Exercise directions:
Give every entry again, word for word.

Records for this exercise:

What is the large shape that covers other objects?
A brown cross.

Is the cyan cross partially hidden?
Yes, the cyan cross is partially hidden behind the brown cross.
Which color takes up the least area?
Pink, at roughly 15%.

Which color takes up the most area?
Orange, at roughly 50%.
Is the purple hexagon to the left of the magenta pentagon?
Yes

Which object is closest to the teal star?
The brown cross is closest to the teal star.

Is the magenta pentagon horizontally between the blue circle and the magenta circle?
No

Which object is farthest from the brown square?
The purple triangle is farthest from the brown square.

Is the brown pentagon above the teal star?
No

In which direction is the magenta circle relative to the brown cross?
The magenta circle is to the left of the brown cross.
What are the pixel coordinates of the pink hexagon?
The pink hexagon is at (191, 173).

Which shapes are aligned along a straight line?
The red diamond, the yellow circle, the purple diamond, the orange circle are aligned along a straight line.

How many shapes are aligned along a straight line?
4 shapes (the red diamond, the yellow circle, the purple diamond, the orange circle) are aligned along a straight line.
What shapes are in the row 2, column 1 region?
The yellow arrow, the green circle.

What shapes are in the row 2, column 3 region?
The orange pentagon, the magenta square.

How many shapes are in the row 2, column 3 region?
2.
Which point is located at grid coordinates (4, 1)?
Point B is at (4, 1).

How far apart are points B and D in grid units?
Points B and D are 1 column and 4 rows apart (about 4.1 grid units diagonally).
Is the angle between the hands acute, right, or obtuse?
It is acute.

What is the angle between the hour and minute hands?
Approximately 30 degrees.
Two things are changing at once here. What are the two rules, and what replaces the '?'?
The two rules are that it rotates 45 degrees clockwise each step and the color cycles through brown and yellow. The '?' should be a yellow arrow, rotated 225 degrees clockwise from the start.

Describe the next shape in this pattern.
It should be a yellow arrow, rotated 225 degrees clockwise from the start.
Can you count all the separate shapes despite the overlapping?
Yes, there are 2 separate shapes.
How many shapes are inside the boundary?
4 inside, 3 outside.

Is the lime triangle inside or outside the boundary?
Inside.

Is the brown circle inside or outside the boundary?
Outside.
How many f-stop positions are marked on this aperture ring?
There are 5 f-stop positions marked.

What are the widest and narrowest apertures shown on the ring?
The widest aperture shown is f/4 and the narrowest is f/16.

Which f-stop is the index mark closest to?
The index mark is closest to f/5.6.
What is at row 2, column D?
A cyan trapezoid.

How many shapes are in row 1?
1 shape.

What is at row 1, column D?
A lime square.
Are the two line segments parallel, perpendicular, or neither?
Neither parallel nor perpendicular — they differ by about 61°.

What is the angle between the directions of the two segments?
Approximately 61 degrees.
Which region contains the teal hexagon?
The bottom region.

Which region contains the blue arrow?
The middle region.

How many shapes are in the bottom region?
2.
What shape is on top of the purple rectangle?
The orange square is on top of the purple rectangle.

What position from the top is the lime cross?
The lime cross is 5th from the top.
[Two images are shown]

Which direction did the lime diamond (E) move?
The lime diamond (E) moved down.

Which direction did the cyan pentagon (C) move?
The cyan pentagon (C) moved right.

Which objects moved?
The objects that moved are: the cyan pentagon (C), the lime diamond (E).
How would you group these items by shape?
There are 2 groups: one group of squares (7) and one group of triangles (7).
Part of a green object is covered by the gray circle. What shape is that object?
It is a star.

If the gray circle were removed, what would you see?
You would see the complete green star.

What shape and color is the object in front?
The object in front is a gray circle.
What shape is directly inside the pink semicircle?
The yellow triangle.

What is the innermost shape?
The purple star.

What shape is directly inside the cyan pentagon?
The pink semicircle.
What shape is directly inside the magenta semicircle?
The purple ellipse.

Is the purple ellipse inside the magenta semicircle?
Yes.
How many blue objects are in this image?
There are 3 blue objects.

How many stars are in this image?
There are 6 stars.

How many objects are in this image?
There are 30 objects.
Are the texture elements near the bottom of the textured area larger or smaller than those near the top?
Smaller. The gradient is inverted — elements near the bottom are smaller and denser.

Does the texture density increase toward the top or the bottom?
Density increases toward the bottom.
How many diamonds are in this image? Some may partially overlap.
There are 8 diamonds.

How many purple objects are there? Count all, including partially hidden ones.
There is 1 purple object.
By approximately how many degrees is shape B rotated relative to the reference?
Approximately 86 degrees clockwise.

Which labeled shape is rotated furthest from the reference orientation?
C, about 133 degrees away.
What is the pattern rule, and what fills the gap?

Full response:
What is the large shape that covers other objects?
A brown cross.

Is the cyan cross partially hidden?
Yes, the cyan cross is partially hidden behind the brown cross.
Which color takes up the least area?
Pink, at roughly 15%.

Which color takes up the most area?
Orange, at roughly 50%.
Is the purple hexagon to the left of the magenta pentagon?
Yes

Which object is closest to the teal star?
The brown cross is closest to the teal star.

Is the magenta pentagon horizontally between the blue circle and the magenta circle?
No

Which object is farthest from the brown square?
The purple triangle is farthest from the brown square.

Is the brown pentagon above the teal star?
No

In which direction is the magenta circle relative to the brown cross?
The magenta circle is to the left of the brown cross.
What are the pixel coordinates of the pink hexagon?
The pink hexagon is at (191, 173).

Which shapes are aligned along a straight line?
The red diamond, the yellow circle, the purple diamond, the orange circle are aligned along a straight line.

How many shapes are aligned along a straight line?
4 shapes (the red diamond, the yellow circle, the purple diamond, the orange circle) are aligned along a straight line.
What shapes are in the row 2, column 1 region?
The yellow arrow, the green circle.

What shapes are in the row 2, column 3 region?
The orange pentagon, the magenta square.

How many shapes are in the row 2, column 3 region?
2.
Which point is located at grid coordinates (4, 1)?
Point B is at (4, 1).

How far apart are points B and D in grid units?
Points B and D are 1 column and 4 rows apart (about 4.1 grid units diagonally).
Is the angle between the hands acute, right, or obtuse?
It is acute.

What is the angle between the hour and minute hands?
Approximately 30 degrees.
Two things are changing at once here. What are the two rules, and what replaces the '?'?
The two rules are that it rotates 45 degrees clockwise each step and the color cycles through brown and yellow. The '?' should be a yellow arrow, rotated 225 degrees clockwise from the start.

Describe the next shape in this pattern.
It should be a yellow arrow, rotated 225 degrees clockwise from the start.
Can you count all the separate shapes despite the overlapping?
Yes, there are 2 separate shapes.
How many shapes are inside the boundary?
4 inside, 3 outside.

Is the lime triangle inside or outside the boundary?
Inside.

Is the brown circle inside or outside the boundary?
Outside.
How many f-stop positions are marked on this aperture ring?
There are 5 f-stop positions marked.

What are the widest and narrowest apertures shown on the ring?
The widest aperture shown is f/4 and the narrowest is f/16.

Which f-stop is the index mark closest to?
The index mark is closest to f/5.6.
What is at row 2, column D?
A cyan trapezoid.

How many shapes are in row 1?
1 shape.

What is at row 1, column D?
A lime square.
Are the two line segments parallel, perpendicular, or neither?
Neither parallel nor perpendicular — they differ by about 61°.

What is the angle between the directions of the two segments?
Approximately 61 degrees.
Which region contains the teal hexagon?
The bottom region.

Which region contains the blue arrow?
The middle region.

How many shapes are in the bottom region?
2.
What shape is on top of the purple rectangle?
The orange square is on top of the purple rectangle.

What position from the top is the lime cross?
The lime cross is 5th from the top.
[Two images are shown]

Which direction did the lime diamond (E) move?
The lime diamond (E) moved down.

Which direction did the cyan pentagon (C) move?
The cyan pentagon (C) moved right.

Which objects moved?
The objects that moved are: the cyan pentagon (C), the lime diamond (E).
How would you group these items by shape?
There are 2 groups: one group of squares (7) and one group of triangles (7).
Part of a green object is covered by the gray circle. What shape is that object?
It is a star.

If the gray circle were removed, what would you see?
You would see the complete green star.

What shape and color is the object in front?
The object in front is a gray circle.
What shape is directly inside the pink semicircle?
The yellow triangle.

What is the innermost shape?
The purple star.

What shape is directly inside the cyan pentagon?
The pink semicircle.
What shape is directly inside the magenta semicircle?
The purple ellipse.

Is the purple ellipse inside the magenta semicircle?
Yes.
How many blue objects are in this image?
There are 3 blue objects.

How many stars are in this image?
There are 6 stars.

How many objects are in this image?
There are 30 objects.
Are the texture elements near the bottom of the textured area larger or smaller than those near the top?
Smaller. The gradient is inverted — elements near the bottom are smaller and denser.

Does the texture density increase toward the top or the bottom?
Density increases toward the bottom.
How many diamonds are in this image? Some may partially overlap.
There are 8 diamonds.

How many purple objects are there? Count all, including partially hidden ones.
There is 1 purple object.
By approximately how many degrees is shape B rotated relative to the reference?
Approximately 86 degrees clockwise.

Which labeled shape is rotated furthest from the reference orientation?
C, about 133 degrees away.
What is the pattern rule, and what fills the gap?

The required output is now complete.